[Work required]
Each line from the one containing "Can you identify the" through the end of the listing below must be copied exactly; pictures are excluded.

[Provided material]
>>>

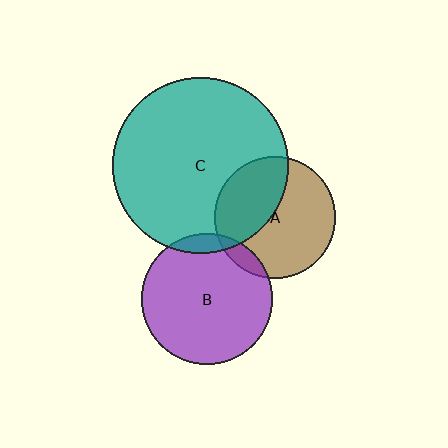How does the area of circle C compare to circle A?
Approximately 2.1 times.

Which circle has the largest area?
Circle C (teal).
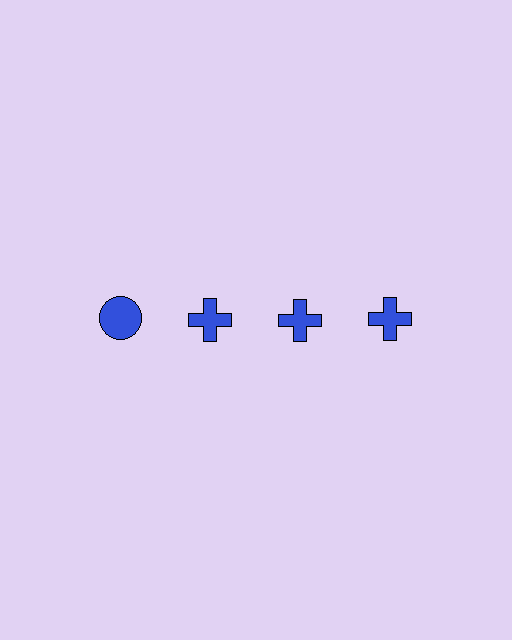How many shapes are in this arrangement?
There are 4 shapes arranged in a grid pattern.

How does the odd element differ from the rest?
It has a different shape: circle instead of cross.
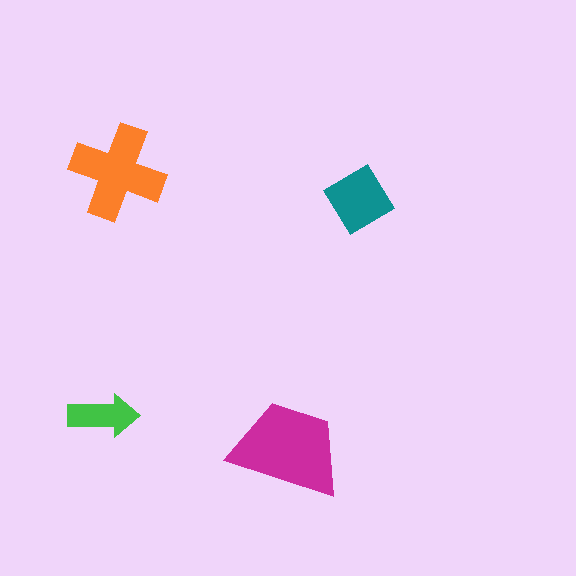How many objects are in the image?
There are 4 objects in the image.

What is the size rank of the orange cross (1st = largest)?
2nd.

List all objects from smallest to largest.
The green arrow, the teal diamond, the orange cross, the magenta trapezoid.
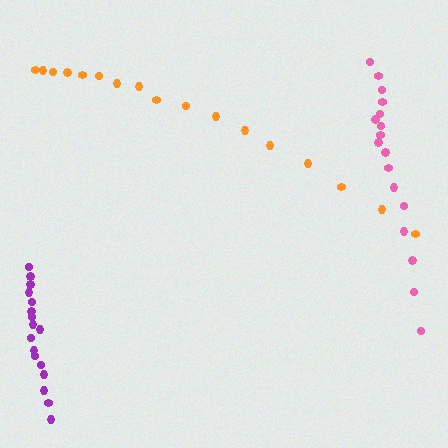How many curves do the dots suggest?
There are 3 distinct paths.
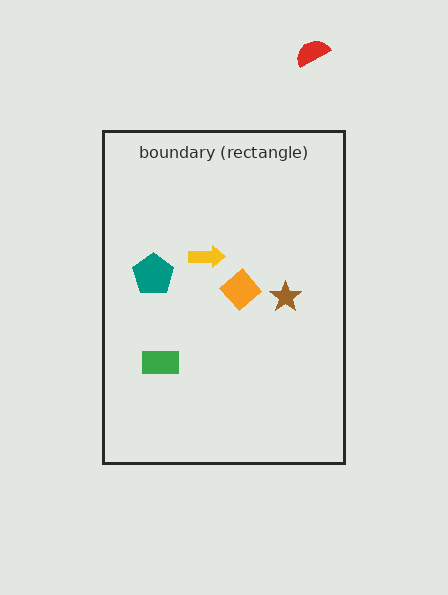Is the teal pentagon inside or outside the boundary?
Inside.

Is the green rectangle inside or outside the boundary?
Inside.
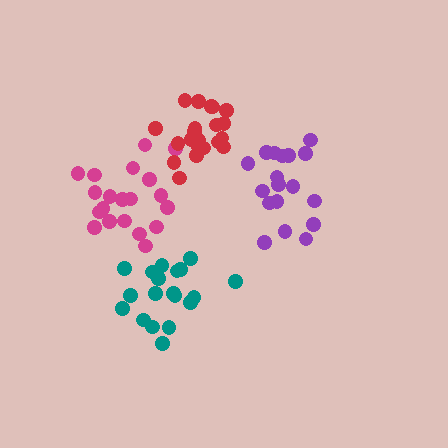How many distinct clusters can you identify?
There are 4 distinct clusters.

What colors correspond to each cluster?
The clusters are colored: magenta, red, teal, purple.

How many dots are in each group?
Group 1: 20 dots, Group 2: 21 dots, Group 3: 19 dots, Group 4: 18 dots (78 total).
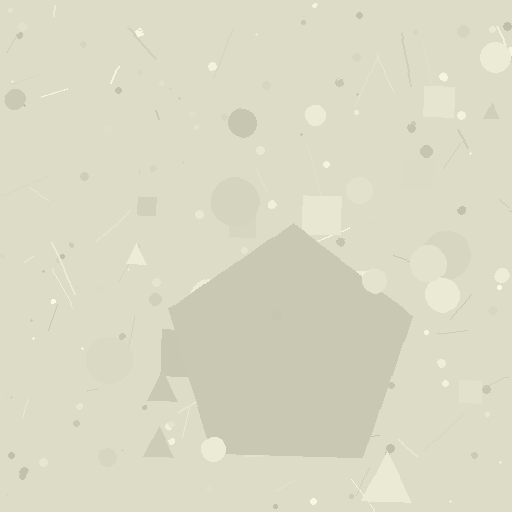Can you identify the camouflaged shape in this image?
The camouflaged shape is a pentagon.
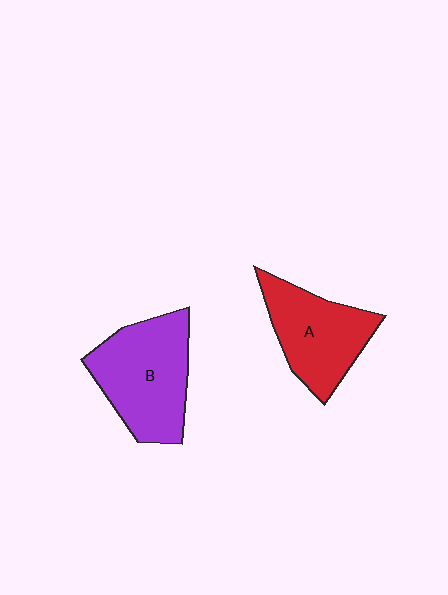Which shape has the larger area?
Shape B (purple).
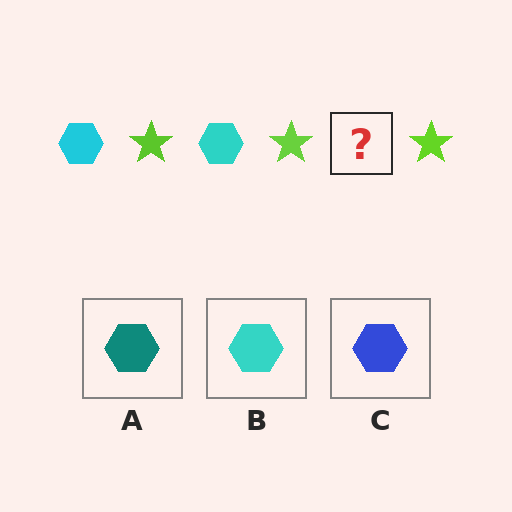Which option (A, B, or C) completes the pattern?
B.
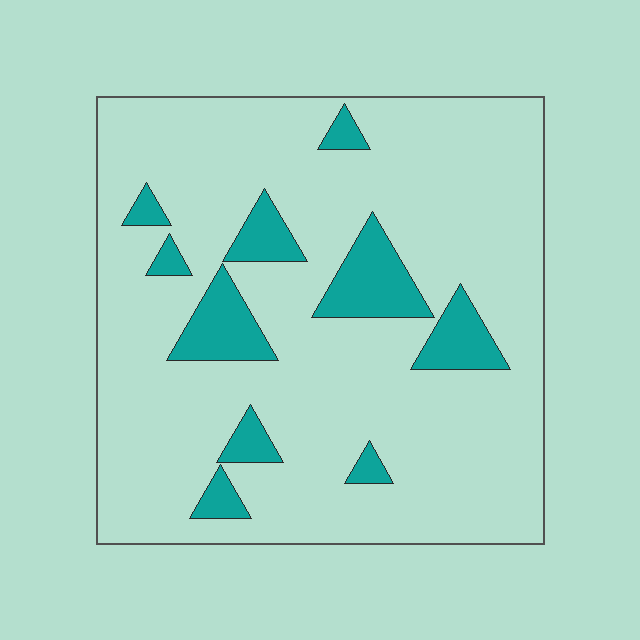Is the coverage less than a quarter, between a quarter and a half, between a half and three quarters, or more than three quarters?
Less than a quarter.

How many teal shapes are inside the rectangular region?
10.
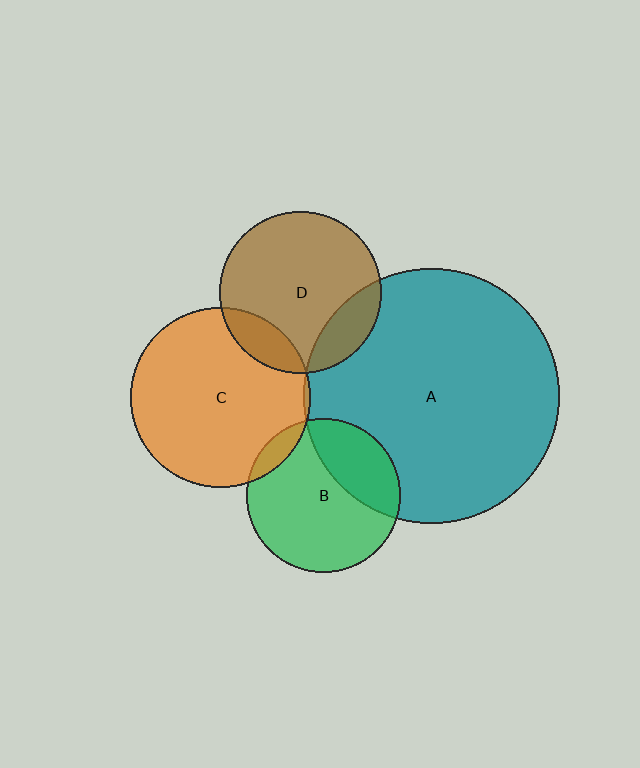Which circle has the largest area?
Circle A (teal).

<<<

[Task solution]
Can you identify the camouflaged shape in this image?
The camouflaged shape is a pentagon.
Which shape has the larger area?
Shape B (purple).
Which option (A, B, or C) completes the pattern?
B.
Is the coverage less than a quarter, between a quarter and a half, between a half and three quarters, or more than three quarters?
Less than a quarter.

How many teal shapes are inside the rectangular region?
10.
Which circle has the largest area?
Circle A (teal).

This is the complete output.